[Collection entries]
——

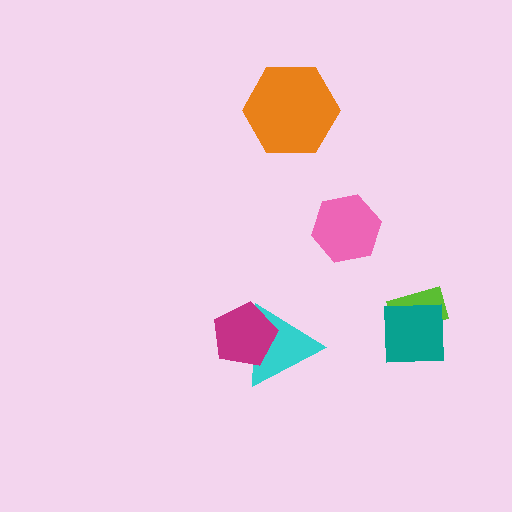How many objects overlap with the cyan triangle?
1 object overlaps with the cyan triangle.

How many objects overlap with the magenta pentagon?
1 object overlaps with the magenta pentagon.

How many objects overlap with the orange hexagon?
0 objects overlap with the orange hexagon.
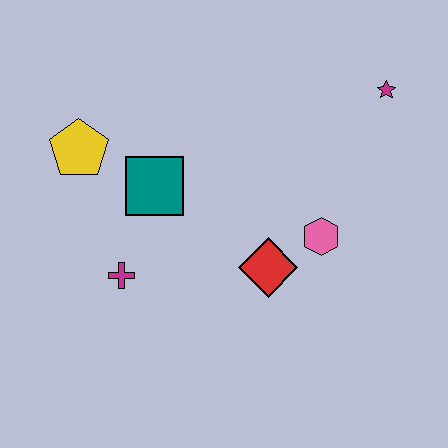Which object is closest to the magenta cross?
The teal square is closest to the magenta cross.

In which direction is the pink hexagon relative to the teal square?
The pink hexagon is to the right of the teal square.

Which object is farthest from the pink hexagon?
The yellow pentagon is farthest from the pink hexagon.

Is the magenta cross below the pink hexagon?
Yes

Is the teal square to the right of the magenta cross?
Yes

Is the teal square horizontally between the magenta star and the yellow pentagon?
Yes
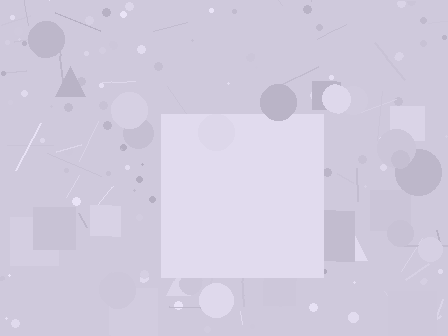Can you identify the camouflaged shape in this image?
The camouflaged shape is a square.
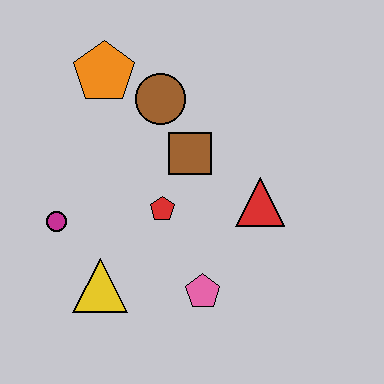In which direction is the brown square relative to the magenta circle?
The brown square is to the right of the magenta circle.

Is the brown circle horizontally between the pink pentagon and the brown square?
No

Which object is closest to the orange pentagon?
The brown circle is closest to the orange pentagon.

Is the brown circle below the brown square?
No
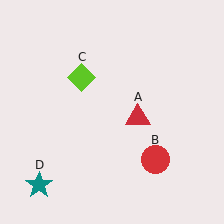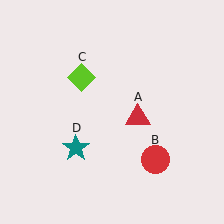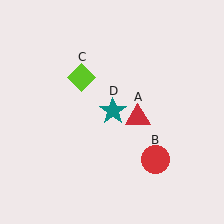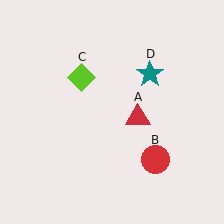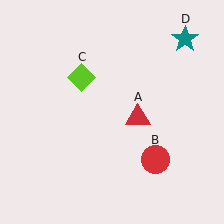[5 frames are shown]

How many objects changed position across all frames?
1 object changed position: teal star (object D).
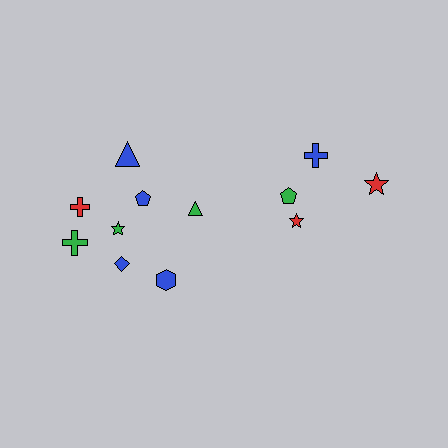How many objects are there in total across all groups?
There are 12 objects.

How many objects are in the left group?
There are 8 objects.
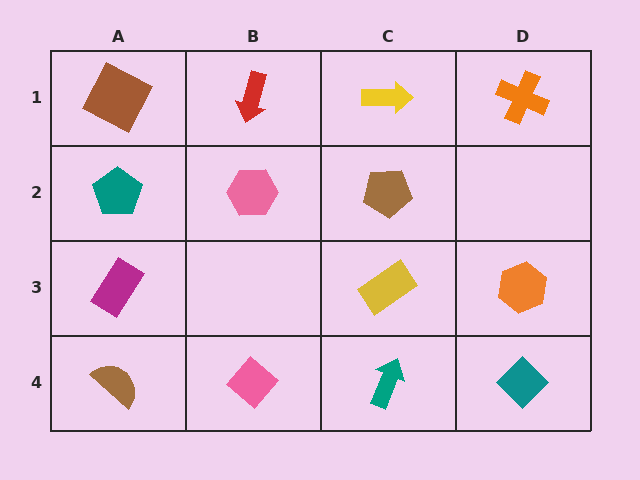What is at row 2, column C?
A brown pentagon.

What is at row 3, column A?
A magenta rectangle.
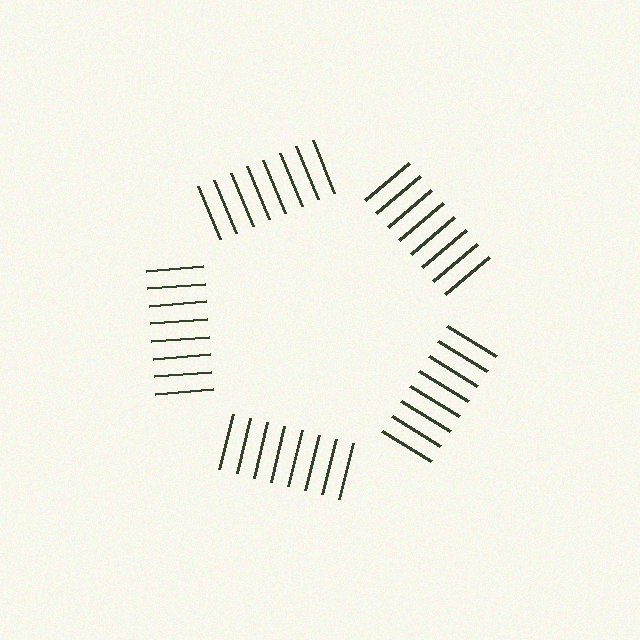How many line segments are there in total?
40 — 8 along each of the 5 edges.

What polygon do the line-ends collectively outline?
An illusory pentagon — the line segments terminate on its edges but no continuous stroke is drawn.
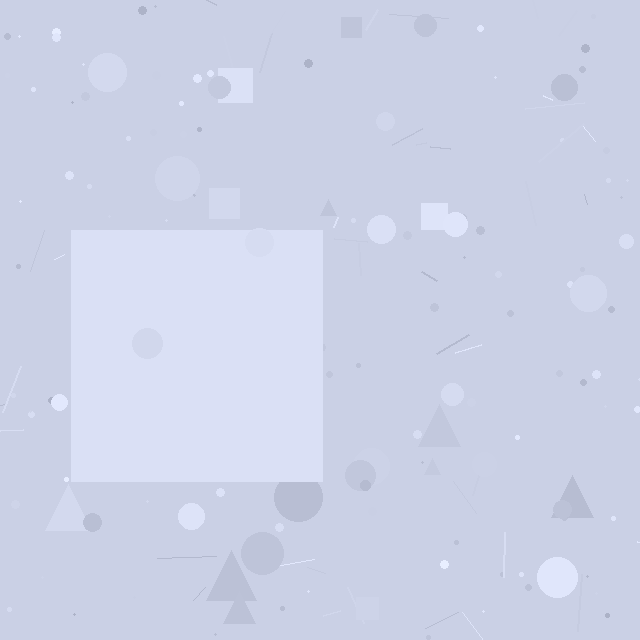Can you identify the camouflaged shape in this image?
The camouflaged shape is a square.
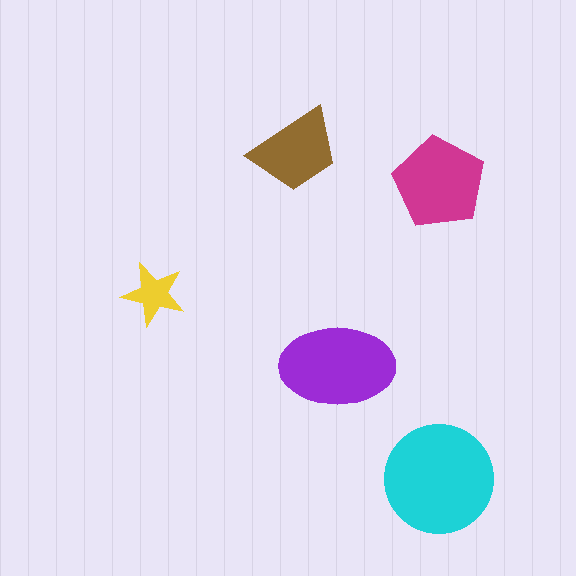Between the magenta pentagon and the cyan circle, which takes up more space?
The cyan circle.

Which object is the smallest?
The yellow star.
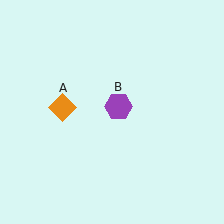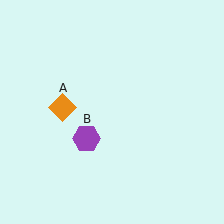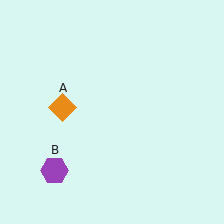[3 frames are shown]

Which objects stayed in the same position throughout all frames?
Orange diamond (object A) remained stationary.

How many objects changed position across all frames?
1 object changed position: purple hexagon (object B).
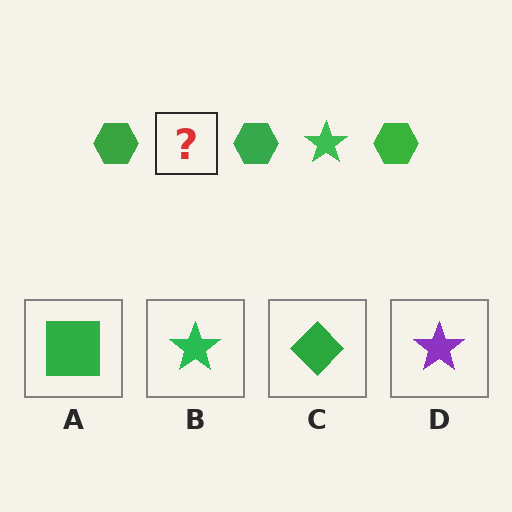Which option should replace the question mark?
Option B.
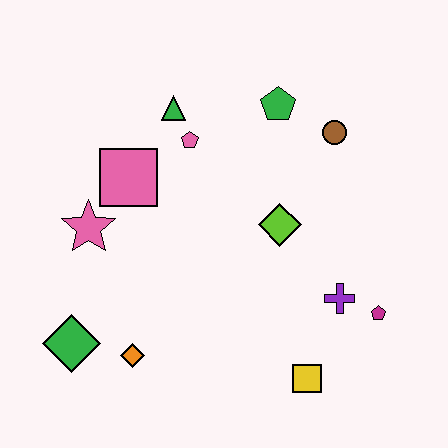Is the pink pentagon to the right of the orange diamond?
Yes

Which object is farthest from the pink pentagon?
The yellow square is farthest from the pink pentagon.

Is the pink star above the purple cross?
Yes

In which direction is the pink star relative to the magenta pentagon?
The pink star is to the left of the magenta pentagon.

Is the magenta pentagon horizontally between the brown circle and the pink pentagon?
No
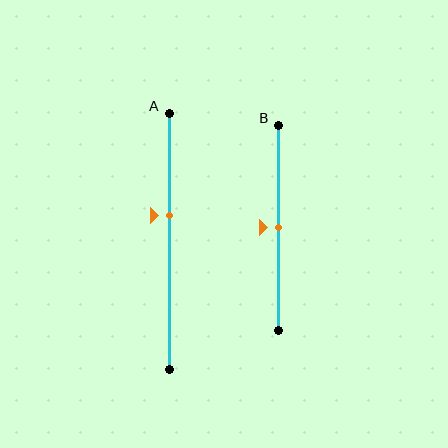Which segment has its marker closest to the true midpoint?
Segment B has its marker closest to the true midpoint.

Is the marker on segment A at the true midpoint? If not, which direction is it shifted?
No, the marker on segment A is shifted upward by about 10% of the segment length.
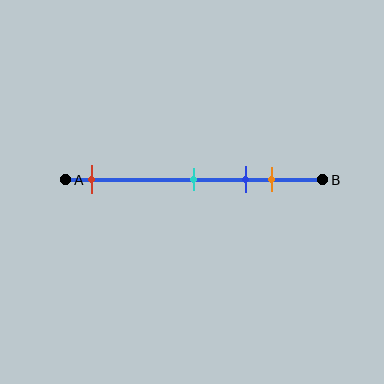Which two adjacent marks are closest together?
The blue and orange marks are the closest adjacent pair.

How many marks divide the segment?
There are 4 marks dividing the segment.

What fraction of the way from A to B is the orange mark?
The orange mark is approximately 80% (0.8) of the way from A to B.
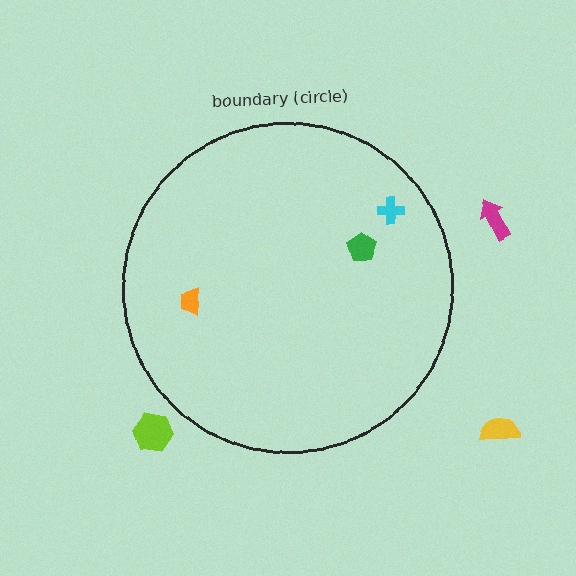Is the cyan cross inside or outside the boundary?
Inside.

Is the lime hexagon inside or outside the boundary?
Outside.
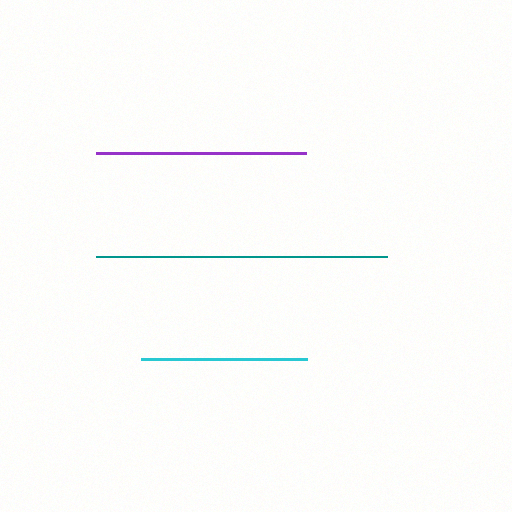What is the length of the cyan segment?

——

Copy exactly the lines from the line containing "Which two adjacent" through the last line of the records, both included, and omit every picture.

Which two adjacent marks are closest together?
The blue and orange marks are the closest adjacent pair.

How many marks divide the segment?
There are 4 marks dividing the segment.

What fraction of the way from A to B is the orange mark?
The orange mark is approximately 80% (0.8) of the way from A to B.
Is the cyan cross inside or outside the boundary?
Inside.

Is the lime hexagon inside or outside the boundary?
Outside.
What is the length of the cyan segment?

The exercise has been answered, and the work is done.